====== MATERIAL FOR THE TASK ======
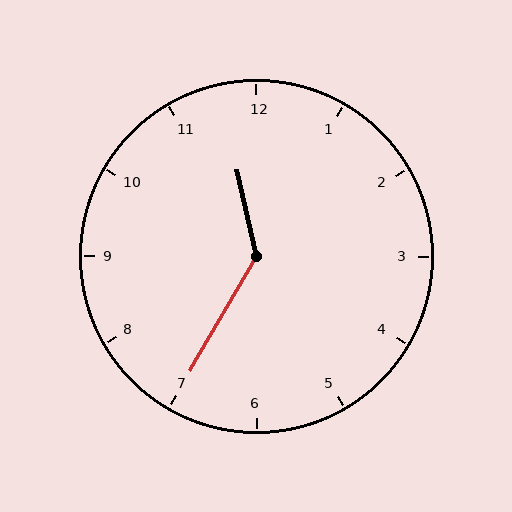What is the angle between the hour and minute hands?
Approximately 138 degrees.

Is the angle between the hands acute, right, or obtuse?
It is obtuse.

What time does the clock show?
11:35.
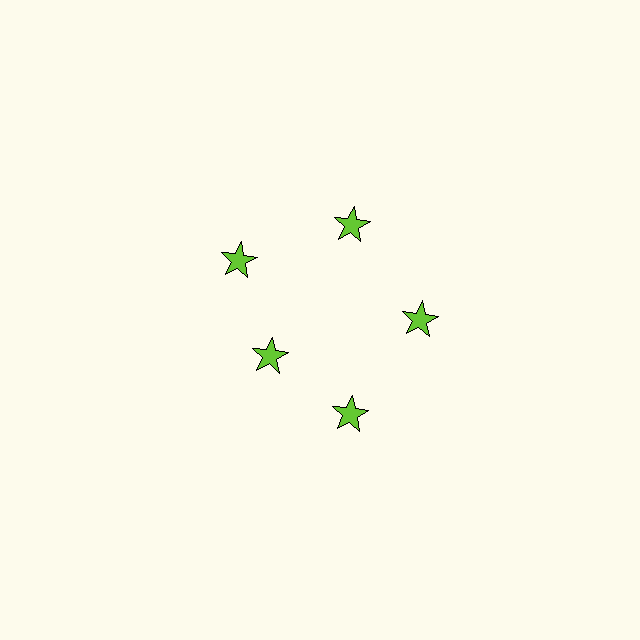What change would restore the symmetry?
The symmetry would be restored by moving it outward, back onto the ring so that all 5 stars sit at equal angles and equal distance from the center.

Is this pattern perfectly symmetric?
No. The 5 lime stars are arranged in a ring, but one element near the 8 o'clock position is pulled inward toward the center, breaking the 5-fold rotational symmetry.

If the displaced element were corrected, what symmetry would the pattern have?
It would have 5-fold rotational symmetry — the pattern would map onto itself every 72 degrees.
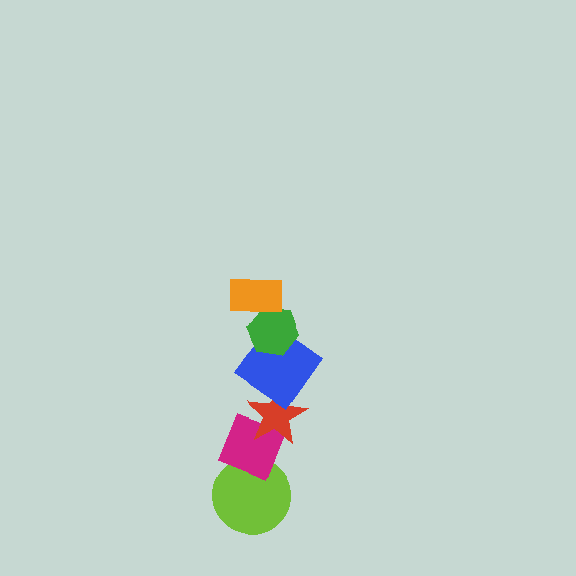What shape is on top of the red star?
The blue diamond is on top of the red star.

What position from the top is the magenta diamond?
The magenta diamond is 5th from the top.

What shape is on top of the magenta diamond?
The red star is on top of the magenta diamond.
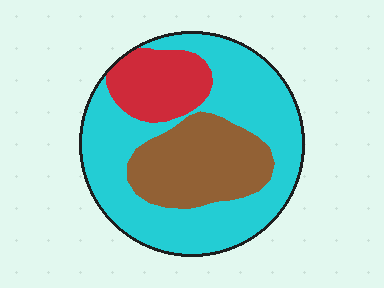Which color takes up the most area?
Cyan, at roughly 60%.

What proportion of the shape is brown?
Brown takes up about one quarter (1/4) of the shape.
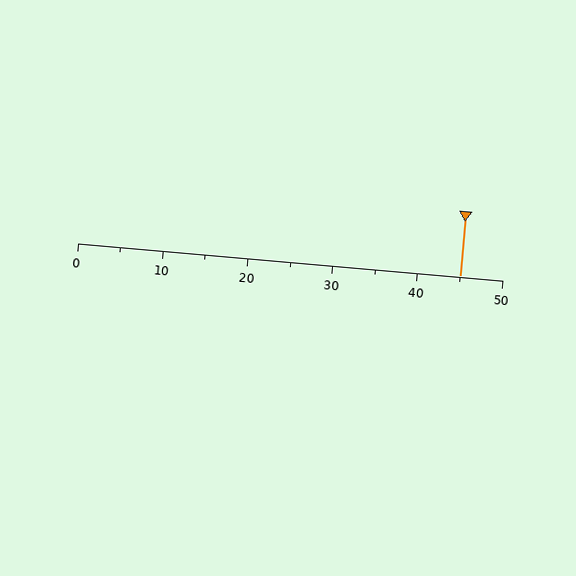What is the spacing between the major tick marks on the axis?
The major ticks are spaced 10 apart.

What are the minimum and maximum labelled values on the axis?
The axis runs from 0 to 50.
======
In the records above, find the line containing "If the displaced", then please restate it and each line after it word for word, pictures excluded.

• [COMPLETED EXERCISE]
If the displaced element were corrected, what symmetry would the pattern have?
It would have 5-fold rotational symmetry — the pattern would map onto itself every 72 degrees.
What shape is on top of the red star?
The blue diamond is on top of the red star.

What position from the top is the magenta diamond?
The magenta diamond is 5th from the top.

What shape is on top of the magenta diamond?
The red star is on top of the magenta diamond.
Which color takes up the most area?
Cyan, at roughly 60%.

What proportion of the shape is brown?
Brown takes up about one quarter (1/4) of the shape.
What is the spacing between the major tick marks on the axis?
The major ticks are spaced 10 apart.

What are the minimum and maximum labelled values on the axis?
The axis runs from 0 to 50.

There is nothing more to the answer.